* Brief: Leave out the images and repeat the listing below without a single change.

* Records supplied:
════════════════
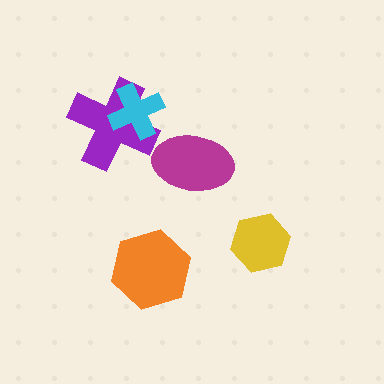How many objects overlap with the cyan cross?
1 object overlaps with the cyan cross.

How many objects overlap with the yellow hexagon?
0 objects overlap with the yellow hexagon.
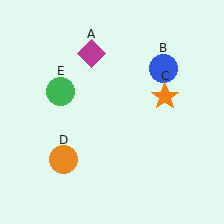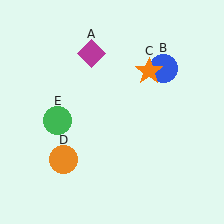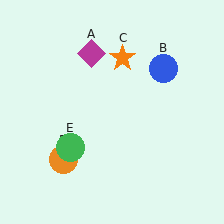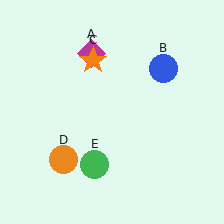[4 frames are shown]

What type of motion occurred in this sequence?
The orange star (object C), green circle (object E) rotated counterclockwise around the center of the scene.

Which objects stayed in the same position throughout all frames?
Magenta diamond (object A) and blue circle (object B) and orange circle (object D) remained stationary.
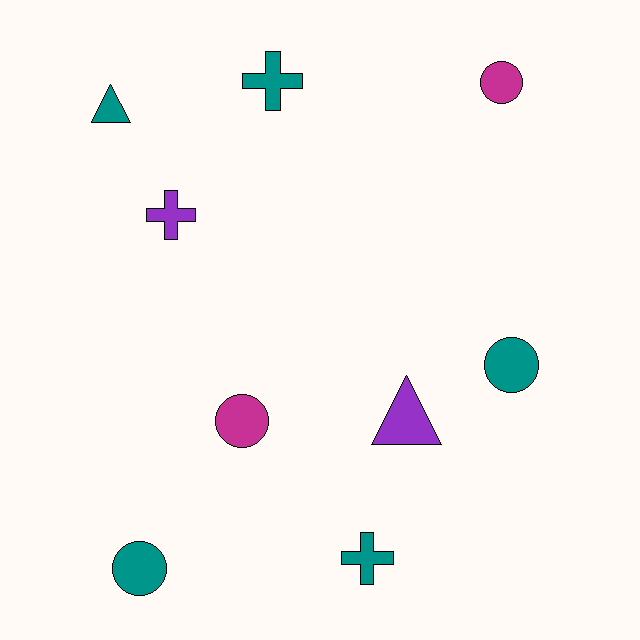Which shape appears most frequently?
Circle, with 4 objects.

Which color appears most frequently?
Teal, with 5 objects.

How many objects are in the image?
There are 9 objects.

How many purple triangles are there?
There is 1 purple triangle.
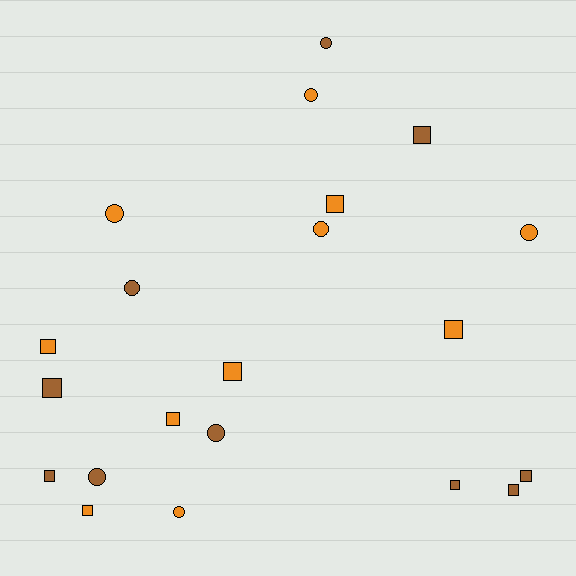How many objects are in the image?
There are 21 objects.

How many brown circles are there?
There are 4 brown circles.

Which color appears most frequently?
Orange, with 11 objects.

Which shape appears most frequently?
Square, with 12 objects.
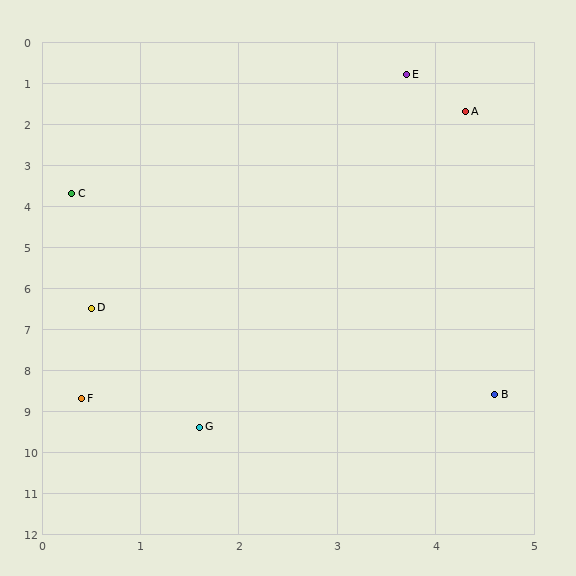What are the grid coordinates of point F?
Point F is at approximately (0.4, 8.7).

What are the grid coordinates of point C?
Point C is at approximately (0.3, 3.7).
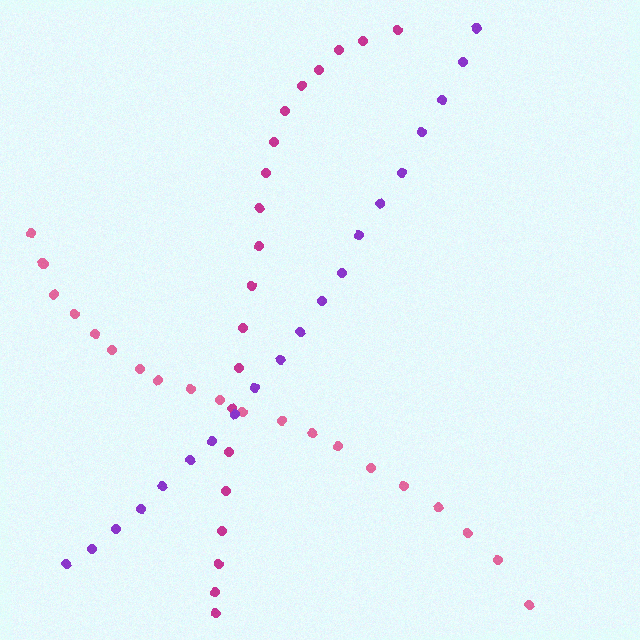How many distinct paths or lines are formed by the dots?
There are 3 distinct paths.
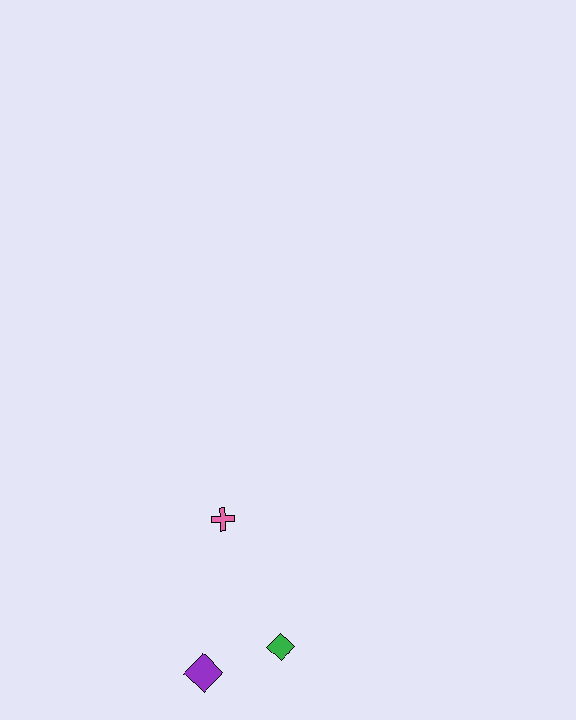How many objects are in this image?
There are 3 objects.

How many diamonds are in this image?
There are 2 diamonds.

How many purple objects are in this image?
There is 1 purple object.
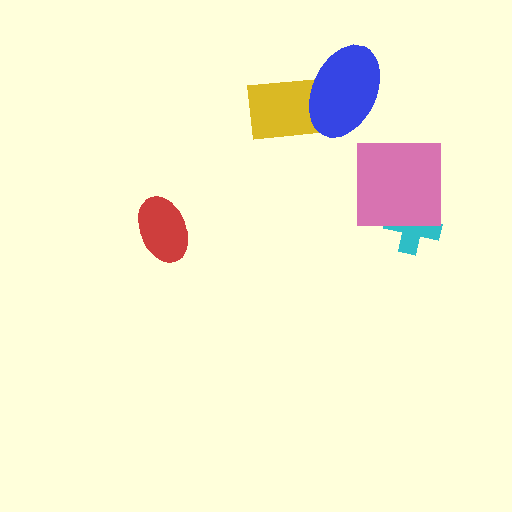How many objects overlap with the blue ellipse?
1 object overlaps with the blue ellipse.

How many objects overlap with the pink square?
1 object overlaps with the pink square.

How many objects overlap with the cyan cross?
1 object overlaps with the cyan cross.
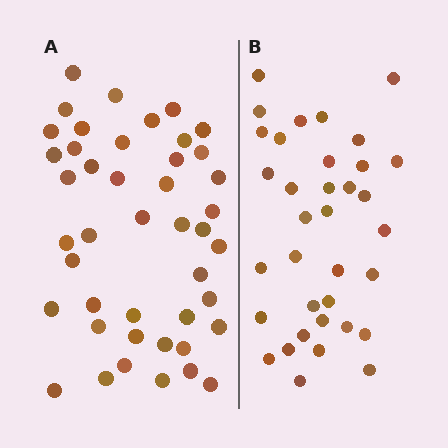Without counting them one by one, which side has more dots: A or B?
Region A (the left region) has more dots.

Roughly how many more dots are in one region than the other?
Region A has roughly 8 or so more dots than region B.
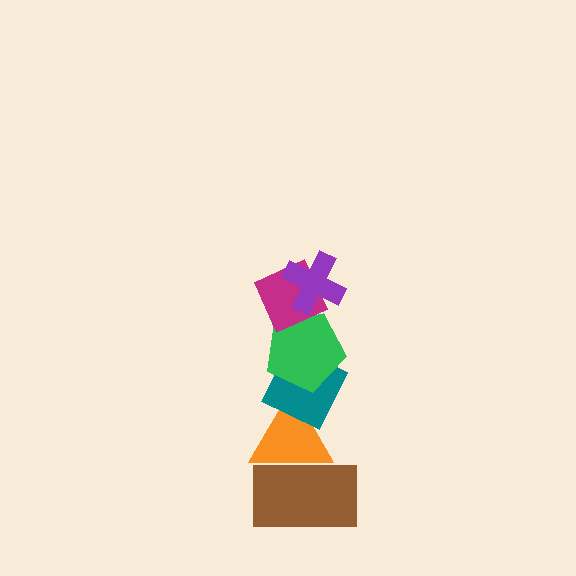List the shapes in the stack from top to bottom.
From top to bottom: the purple cross, the magenta diamond, the green pentagon, the teal diamond, the orange triangle, the brown rectangle.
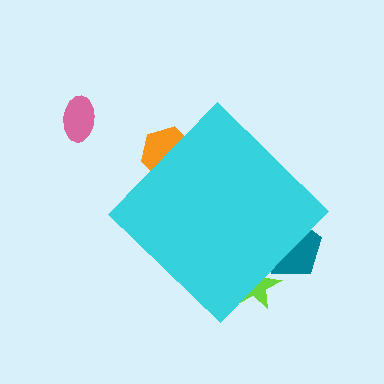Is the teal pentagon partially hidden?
Yes, the teal pentagon is partially hidden behind the cyan diamond.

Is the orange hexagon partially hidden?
Yes, the orange hexagon is partially hidden behind the cyan diamond.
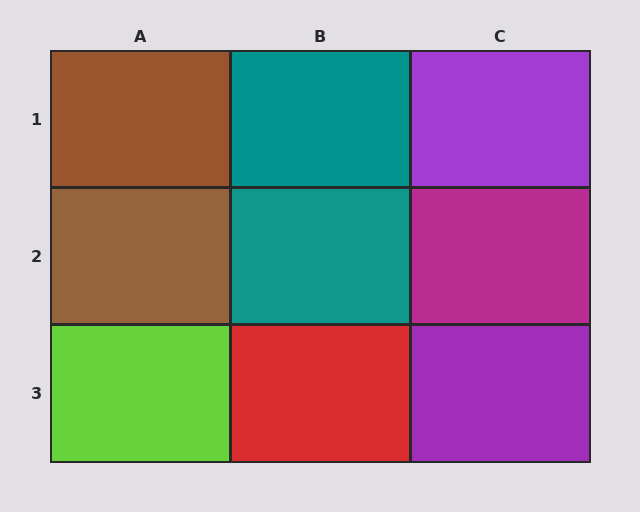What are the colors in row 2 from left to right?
Brown, teal, magenta.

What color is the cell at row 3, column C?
Purple.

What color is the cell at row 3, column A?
Lime.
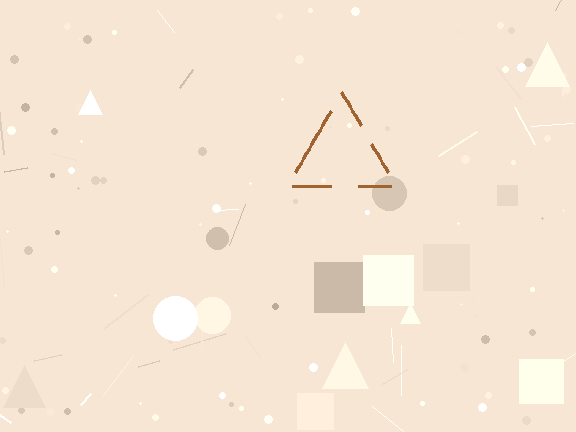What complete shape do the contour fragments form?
The contour fragments form a triangle.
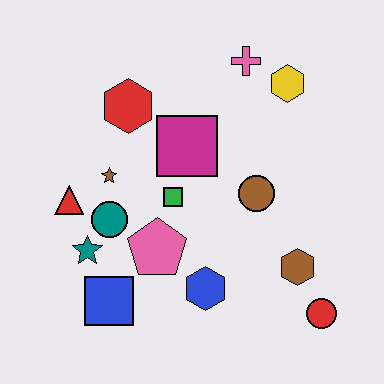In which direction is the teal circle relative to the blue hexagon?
The teal circle is to the left of the blue hexagon.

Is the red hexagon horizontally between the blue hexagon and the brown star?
Yes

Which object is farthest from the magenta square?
The red circle is farthest from the magenta square.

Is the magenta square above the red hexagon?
No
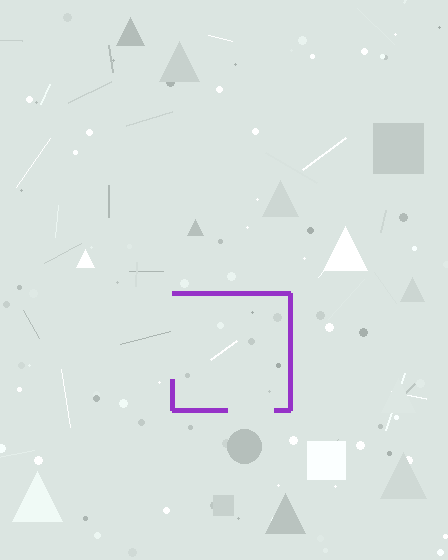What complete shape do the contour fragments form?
The contour fragments form a square.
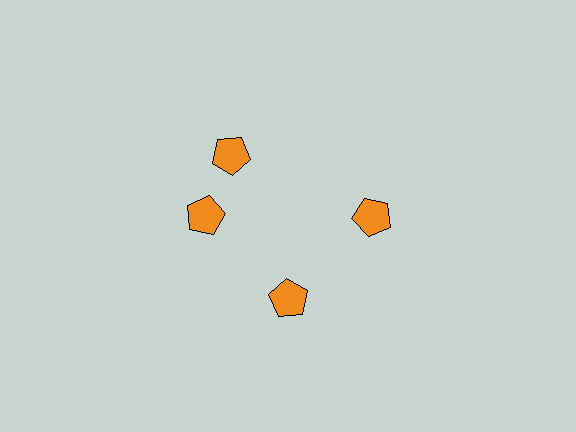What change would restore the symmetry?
The symmetry would be restored by rotating it back into even spacing with its neighbors so that all 4 pentagons sit at equal angles and equal distance from the center.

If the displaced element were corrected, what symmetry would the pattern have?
It would have 4-fold rotational symmetry — the pattern would map onto itself every 90 degrees.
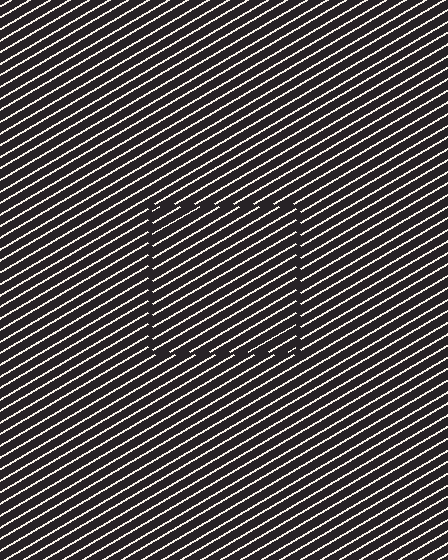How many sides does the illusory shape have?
4 sides — the line-ends trace a square.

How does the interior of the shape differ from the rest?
The interior of the shape contains the same grating, shifted by half a period — the contour is defined by the phase discontinuity where line-ends from the inner and outer gratings abut.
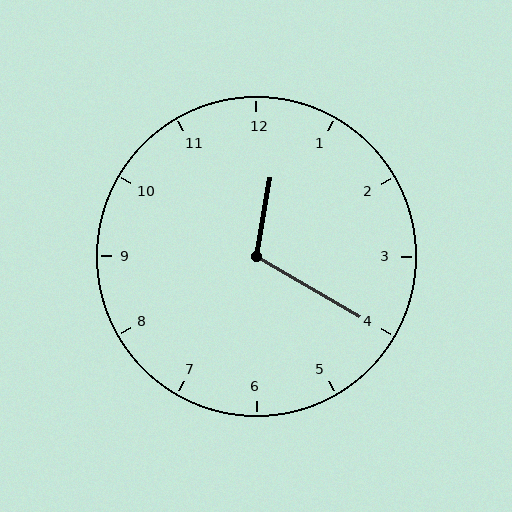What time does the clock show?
12:20.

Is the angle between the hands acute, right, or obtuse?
It is obtuse.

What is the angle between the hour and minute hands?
Approximately 110 degrees.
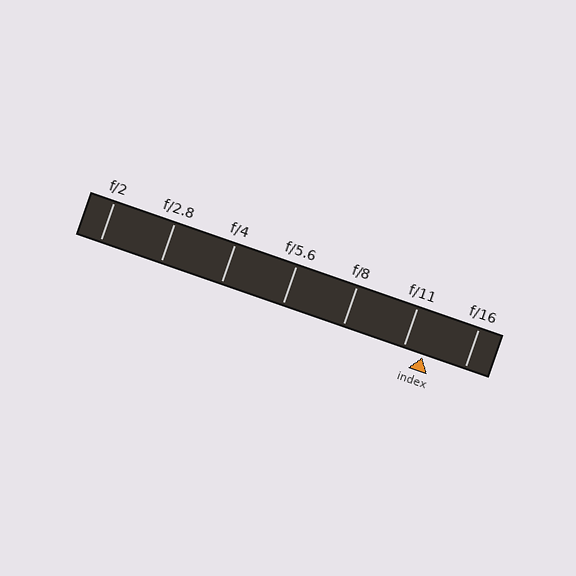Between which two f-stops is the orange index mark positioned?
The index mark is between f/11 and f/16.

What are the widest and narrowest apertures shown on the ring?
The widest aperture shown is f/2 and the narrowest is f/16.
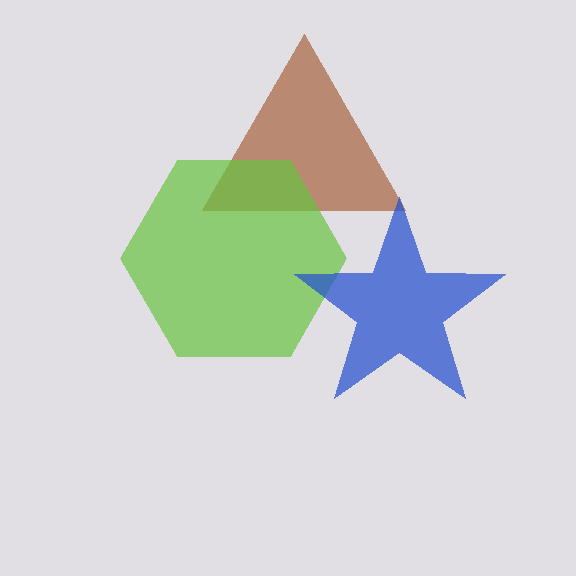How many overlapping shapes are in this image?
There are 3 overlapping shapes in the image.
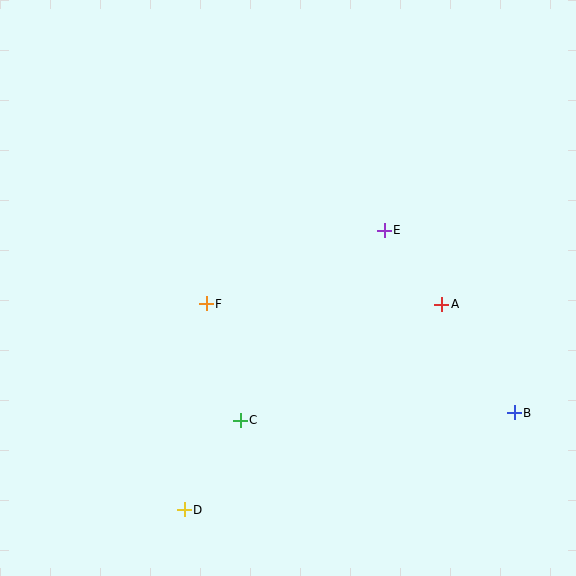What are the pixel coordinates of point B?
Point B is at (514, 413).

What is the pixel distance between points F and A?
The distance between F and A is 235 pixels.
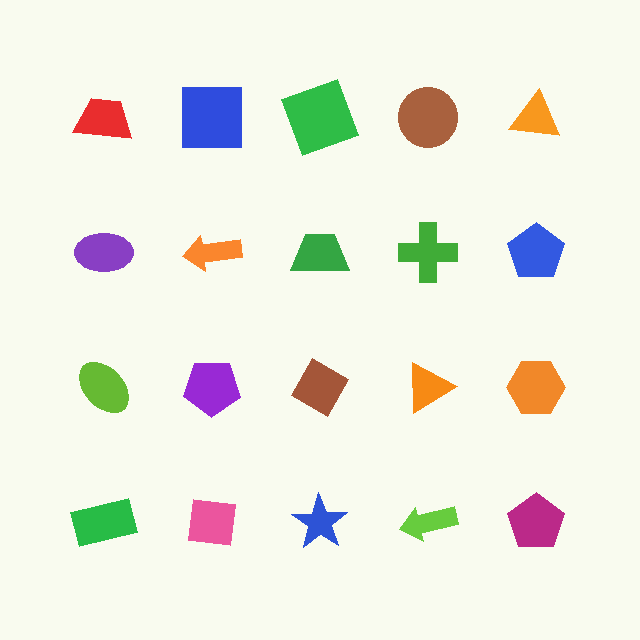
════════════════
* Exercise response:
How many objects overlap with the cyan cross?
1 object overlaps with the cyan cross.

How many objects overlap with the yellow hexagon?
0 objects overlap with the yellow hexagon.
[4 frames are shown]

What type of motion occurred in this sequence?
The orange star (object C), green circle (object E) rotated counterclockwise around the center of the scene.

Which objects stayed in the same position throughout all frames?
Magenta diamond (object A) and blue circle (object B) and orange circle (object D) remained stationary.
Which shape appears most frequently?
Circle, with 4 objects.

Which color appears most frequently?
Teal, with 5 objects.

How many objects are in the image?
There are 9 objects.

How many purple triangles are there?
There is 1 purple triangle.
How many objects are in the image?
There are 21 objects.

How many brown circles are there?
There are 4 brown circles.

Which color appears most frequently?
Orange, with 11 objects.

Which shape appears most frequently?
Square, with 12 objects.
What are the grid coordinates of point F?
Point F is at approximately (0.4, 8.7).

What are the grid coordinates of point C?
Point C is at approximately (0.3, 3.7).
How many distinct paths or lines are formed by the dots?
There are 3 distinct paths.
How many objects are in this image?
There are 3 objects.

How many diamonds are in this image?
There are 2 diamonds.

How many purple objects are in this image?
There is 1 purple object.
How many objects overlap with the blue ellipse?
1 object overlaps with the blue ellipse.

How many objects overlap with the pink square?
1 object overlaps with the pink square.

How many objects overlap with the cyan cross?
1 object overlaps with the cyan cross.
Without counting them one by one, which side has more dots: A or B?
Region A (the left region) has more dots.

Roughly how many more dots are in one region than the other?
Region A has roughly 8 or so more dots than region B.
List the shapes in the stack from top to bottom.
From top to bottom: the purple cross, the magenta diamond, the green pentagon, the teal diamond, the orange triangle, the brown rectangle.
Is the teal pentagon partially hidden?
Yes, the teal pentagon is partially hidden behind the cyan diamond.

Is the orange hexagon partially hidden?
Yes, the orange hexagon is partially hidden behind the cyan diamond.
What are the colors in row 2 from left to right?
Brown, teal, magenta.

What color is the cell at row 3, column C?
Purple.

What color is the cell at row 3, column A?
Lime.
What complete shape do the contour fragments form?
The contour fragments form a triangle.
In which direction is the teal circle relative to the blue hexagon?
The teal circle is to the left of the blue hexagon.

Is the red hexagon horizontally between the blue hexagon and the brown star?
Yes

Which object is farthest from the magenta square?
The red circle is farthest from the magenta square.

Is the magenta square above the red hexagon?
No
What complete shape do the contour fragments form?
The contour fragments form a square.
What change would restore the symmetry?
The symmetry would be restored by rotating it back into even spacing with its neighbors so that all 4 pentagons sit at equal angles and equal distance from the center.

If the displaced element were corrected, what symmetry would the pattern have?
It would have 4-fold rotational symmetry — the pattern would map onto itself every 90 degrees.
How many sides does the illusory shape have?
4 sides — the line-ends trace a square.

How does the interior of the shape differ from the rest?
The interior of the shape contains the same grating, shifted by half a period — the contour is defined by the phase discontinuity where line-ends from the inner and outer gratings abut.
What time does the clock show?
12:20.

Is the angle between the hands acute, right, or obtuse?
It is obtuse.

What is the angle between the hour and minute hands?
Approximately 110 degrees.
Between which two f-stops is the orange index mark positioned?
The index mark is between f/11 and f/16.

What are the widest and narrowest apertures shown on the ring?
The widest aperture shown is f/2 and the narrowest is f/16.
How many overlapping shapes are in this image?
There are 3 overlapping shapes in the image.
What are the pixel coordinates of point B?
Point B is at (514, 413).

What is the pixel distance between points F and A?
The distance between F and A is 235 pixels.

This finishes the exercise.